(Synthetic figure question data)
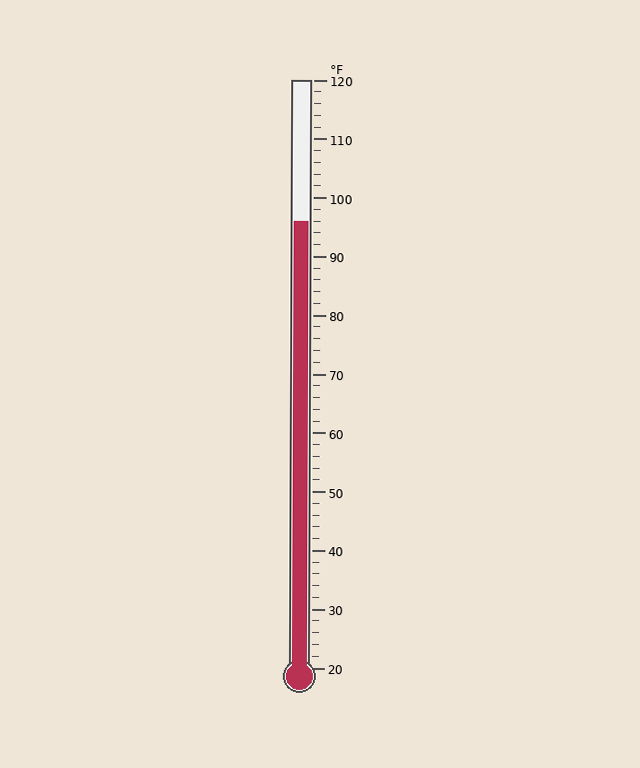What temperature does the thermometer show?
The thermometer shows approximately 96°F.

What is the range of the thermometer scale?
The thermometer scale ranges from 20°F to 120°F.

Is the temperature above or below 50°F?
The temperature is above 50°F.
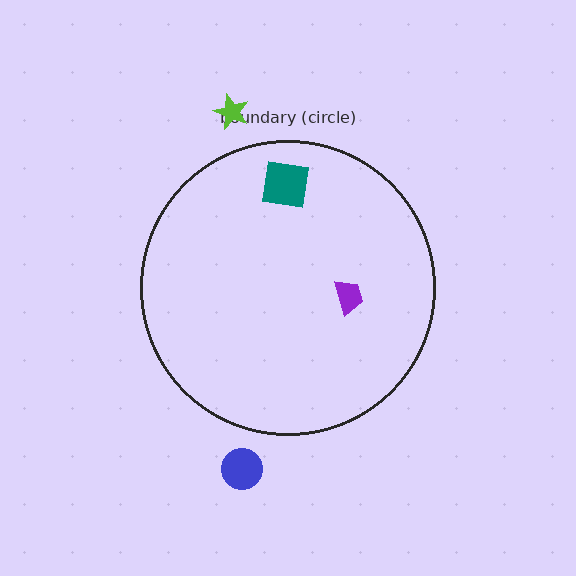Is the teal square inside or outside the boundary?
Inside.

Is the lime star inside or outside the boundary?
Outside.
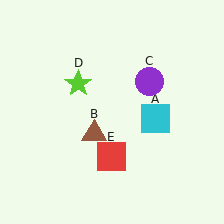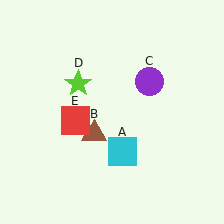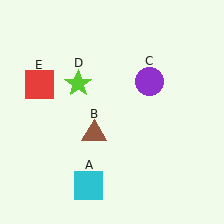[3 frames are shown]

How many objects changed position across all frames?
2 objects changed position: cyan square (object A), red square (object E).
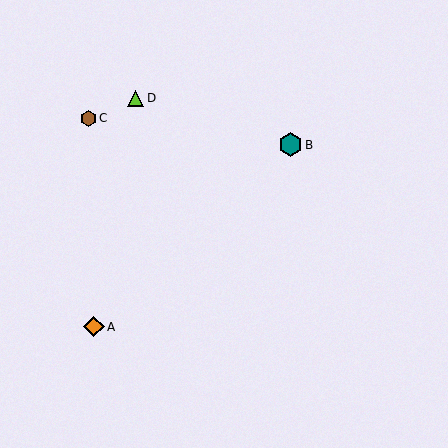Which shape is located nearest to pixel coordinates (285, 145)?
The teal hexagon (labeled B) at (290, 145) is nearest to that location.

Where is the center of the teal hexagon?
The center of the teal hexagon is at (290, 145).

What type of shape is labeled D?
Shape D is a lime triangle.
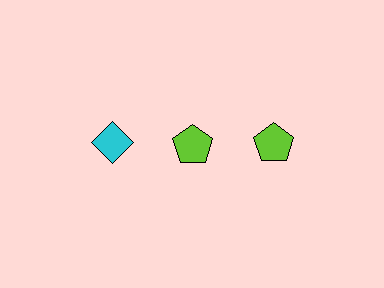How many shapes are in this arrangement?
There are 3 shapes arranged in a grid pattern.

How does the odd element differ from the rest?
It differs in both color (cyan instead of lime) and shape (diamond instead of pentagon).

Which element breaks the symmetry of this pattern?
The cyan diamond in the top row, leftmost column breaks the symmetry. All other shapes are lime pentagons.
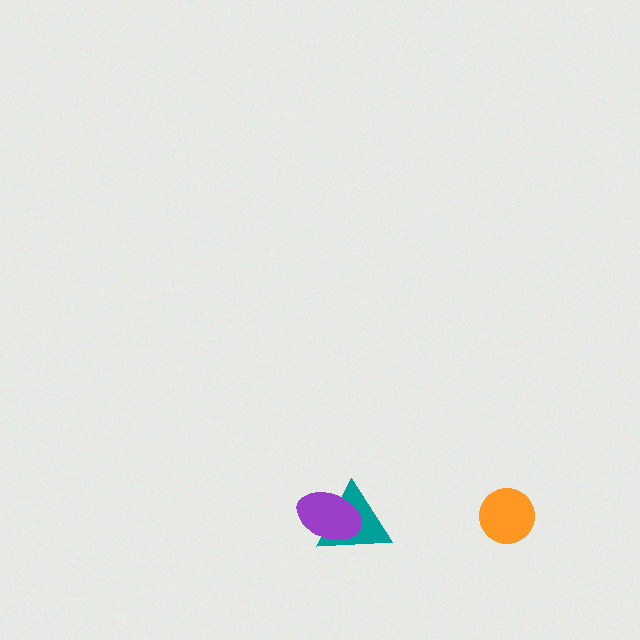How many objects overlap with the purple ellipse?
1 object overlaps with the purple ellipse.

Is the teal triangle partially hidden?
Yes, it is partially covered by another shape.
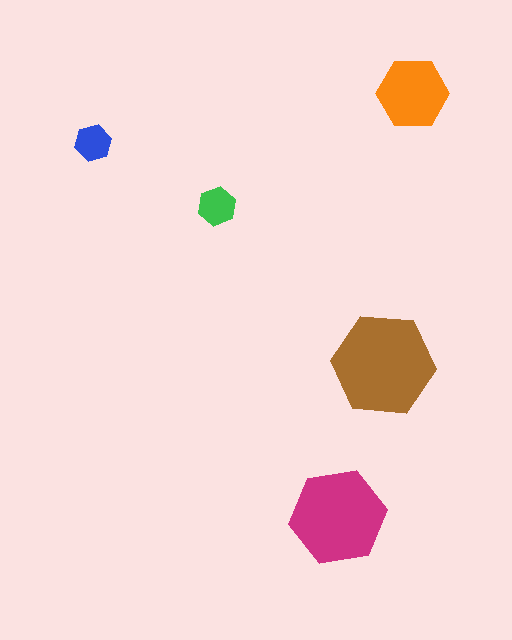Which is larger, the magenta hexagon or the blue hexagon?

TASK BRIEF — Using the records above, extract exactly and only the lines from the one with "How many objects overlap" through the final line, inclusive, leaving out pictures.

ANSWER BELOW —
How many objects overlap with the purple ellipse?
1 object overlaps with the purple ellipse.

Is the teal triangle partially hidden?
Yes, it is partially covered by another shape.
Which is larger, the magenta hexagon or the blue hexagon?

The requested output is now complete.